>> BEGIN

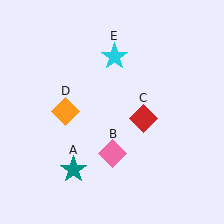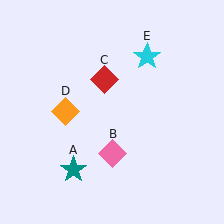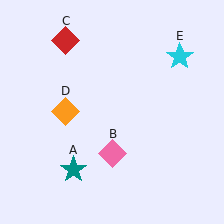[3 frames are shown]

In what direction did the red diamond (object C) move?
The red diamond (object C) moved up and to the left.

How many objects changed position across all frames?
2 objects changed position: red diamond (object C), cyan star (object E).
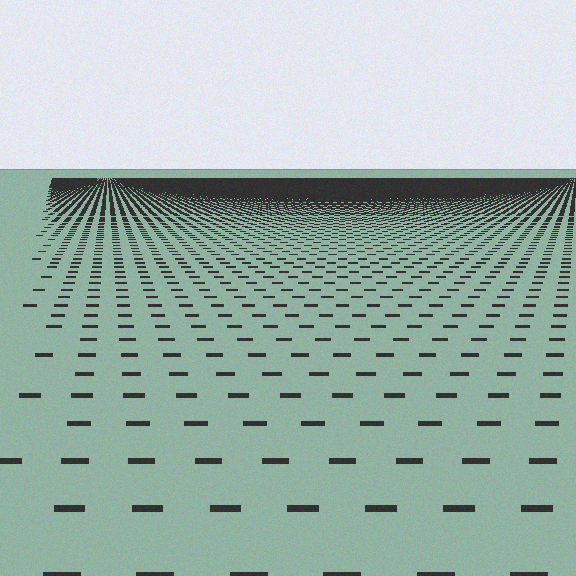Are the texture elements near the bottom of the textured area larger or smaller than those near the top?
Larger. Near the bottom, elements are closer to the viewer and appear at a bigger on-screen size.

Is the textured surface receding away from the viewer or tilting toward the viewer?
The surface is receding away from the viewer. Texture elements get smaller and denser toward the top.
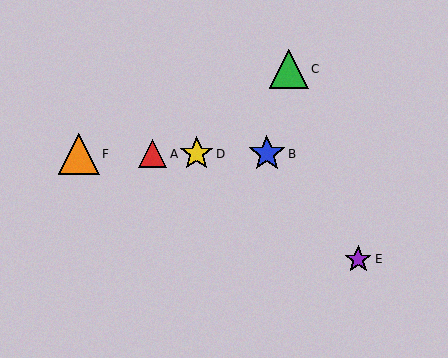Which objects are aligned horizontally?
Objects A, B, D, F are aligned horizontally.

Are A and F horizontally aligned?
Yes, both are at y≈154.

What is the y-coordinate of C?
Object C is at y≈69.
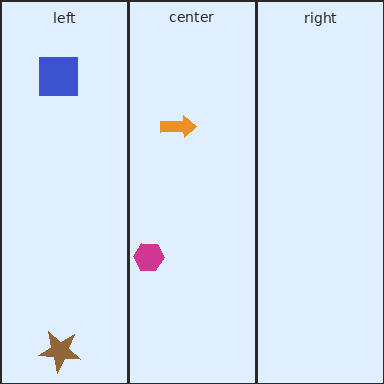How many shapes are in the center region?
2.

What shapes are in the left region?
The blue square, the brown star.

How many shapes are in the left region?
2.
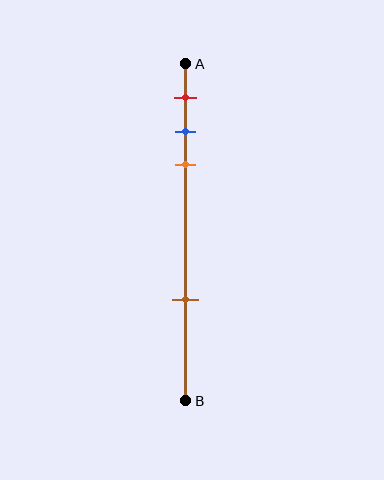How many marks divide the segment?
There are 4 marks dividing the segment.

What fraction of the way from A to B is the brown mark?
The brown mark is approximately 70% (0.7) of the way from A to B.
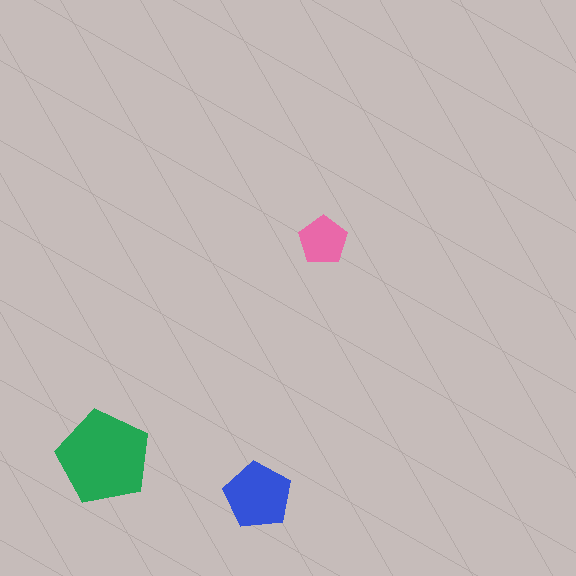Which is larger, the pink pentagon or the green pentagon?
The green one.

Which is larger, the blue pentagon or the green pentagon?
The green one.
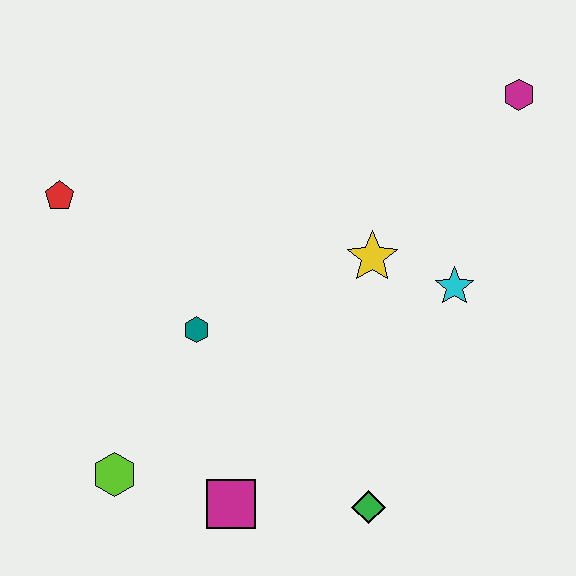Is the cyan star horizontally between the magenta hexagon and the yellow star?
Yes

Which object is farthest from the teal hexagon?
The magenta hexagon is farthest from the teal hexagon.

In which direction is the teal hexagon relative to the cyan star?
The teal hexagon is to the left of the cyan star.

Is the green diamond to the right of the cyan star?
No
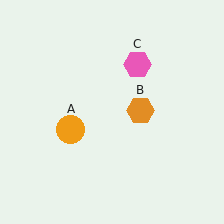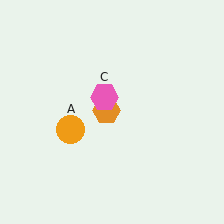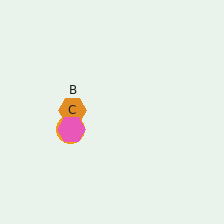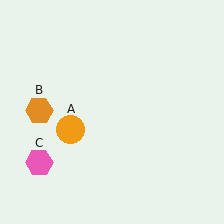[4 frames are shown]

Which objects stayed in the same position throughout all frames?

>> END

[Exercise]
Copy out each line word for word, please, skipping the images.

[Exercise response]
[3 frames are shown]

In what direction did the red diamond (object C) move?
The red diamond (object C) moved up and to the left.

How many objects changed position across all frames?
2 objects changed position: red diamond (object C), cyan star (object E).
Are the texture elements near the bottom of the textured area larger or smaller than those near the top?
Larger. Near the bottom, elements are closer to the viewer and appear at a bigger on-screen size.

Is the textured surface receding away from the viewer or tilting toward the viewer?
The surface is receding away from the viewer. Texture elements get smaller and denser toward the top.
Which objects are aligned horizontally?
Objects A, B, D, F are aligned horizontally.

Are A and F horizontally aligned?
Yes, both are at y≈154.

What is the y-coordinate of C?
Object C is at y≈69.
How many shapes are in the center region?
2.

What shapes are in the left region?
The blue square, the brown star.

How many shapes are in the left region?
2.
How many marks divide the segment?
There are 4 marks dividing the segment.

What fraction of the way from A to B is the brown mark?
The brown mark is approximately 70% (0.7) of the way from A to B.
Which is larger, the pink pentagon or the green pentagon?
The green one.

Which is larger, the blue pentagon or the green pentagon?
The green one.
Is the cyan star horizontally between the magenta hexagon and the yellow star?
Yes

Which object is farthest from the teal hexagon?
The magenta hexagon is farthest from the teal hexagon.

In which direction is the teal hexagon relative to the cyan star?
The teal hexagon is to the left of the cyan star.

Is the green diamond to the right of the cyan star?
No
[4 frames are shown]

Which objects stayed in the same position throughout all frames?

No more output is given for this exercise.